[Start SOURCE MATERIAL]

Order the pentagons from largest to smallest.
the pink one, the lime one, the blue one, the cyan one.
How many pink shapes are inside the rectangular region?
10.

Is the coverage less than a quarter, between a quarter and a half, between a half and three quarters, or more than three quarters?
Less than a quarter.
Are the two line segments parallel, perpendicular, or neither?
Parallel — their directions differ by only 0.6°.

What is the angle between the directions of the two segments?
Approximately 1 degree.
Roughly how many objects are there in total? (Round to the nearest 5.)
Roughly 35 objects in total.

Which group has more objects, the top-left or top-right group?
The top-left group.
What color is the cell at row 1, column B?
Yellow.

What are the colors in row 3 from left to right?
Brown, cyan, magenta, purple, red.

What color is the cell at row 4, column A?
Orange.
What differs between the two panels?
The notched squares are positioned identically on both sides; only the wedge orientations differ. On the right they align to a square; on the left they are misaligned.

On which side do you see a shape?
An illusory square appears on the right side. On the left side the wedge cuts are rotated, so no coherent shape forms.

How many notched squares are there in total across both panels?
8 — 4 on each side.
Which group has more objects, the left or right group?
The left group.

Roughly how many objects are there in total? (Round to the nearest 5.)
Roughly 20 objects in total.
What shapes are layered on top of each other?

[End SOURCE MATERIAL]
[Start SOURCE MATERIAL]

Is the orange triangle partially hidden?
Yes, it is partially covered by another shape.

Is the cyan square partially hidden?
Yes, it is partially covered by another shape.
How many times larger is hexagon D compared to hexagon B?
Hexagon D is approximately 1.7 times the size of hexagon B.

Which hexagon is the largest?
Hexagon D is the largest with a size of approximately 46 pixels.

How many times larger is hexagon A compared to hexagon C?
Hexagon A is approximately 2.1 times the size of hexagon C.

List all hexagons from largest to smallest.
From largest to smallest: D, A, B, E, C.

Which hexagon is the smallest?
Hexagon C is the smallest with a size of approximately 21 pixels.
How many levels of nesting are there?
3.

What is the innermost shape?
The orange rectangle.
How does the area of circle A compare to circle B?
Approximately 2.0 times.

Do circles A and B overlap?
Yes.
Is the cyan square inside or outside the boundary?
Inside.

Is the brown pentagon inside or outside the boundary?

[End SOURCE MATERIAL]
[Start SOURCE MATERIAL]

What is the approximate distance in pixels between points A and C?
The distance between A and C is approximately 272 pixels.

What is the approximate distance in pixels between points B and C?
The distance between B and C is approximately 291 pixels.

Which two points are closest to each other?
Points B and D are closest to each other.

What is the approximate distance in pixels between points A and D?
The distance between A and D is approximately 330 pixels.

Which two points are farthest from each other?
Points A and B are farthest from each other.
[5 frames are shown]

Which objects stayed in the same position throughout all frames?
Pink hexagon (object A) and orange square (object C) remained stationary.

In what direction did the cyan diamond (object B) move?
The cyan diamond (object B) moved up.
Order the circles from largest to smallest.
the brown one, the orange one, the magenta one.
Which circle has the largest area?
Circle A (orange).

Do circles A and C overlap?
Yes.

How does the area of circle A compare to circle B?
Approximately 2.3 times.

[End SOURCE MATERIAL]

= SHORT TASK =
Starting with the line with "Is the cyan square inside" and ending with the line with "Is the brown", extract every line exactly and nothing outside that span.

= EXERCISE RESULT =
Is the cyan square inside or outside the boundary?
Inside.

Is the brown pentagon inside or outside the boundary?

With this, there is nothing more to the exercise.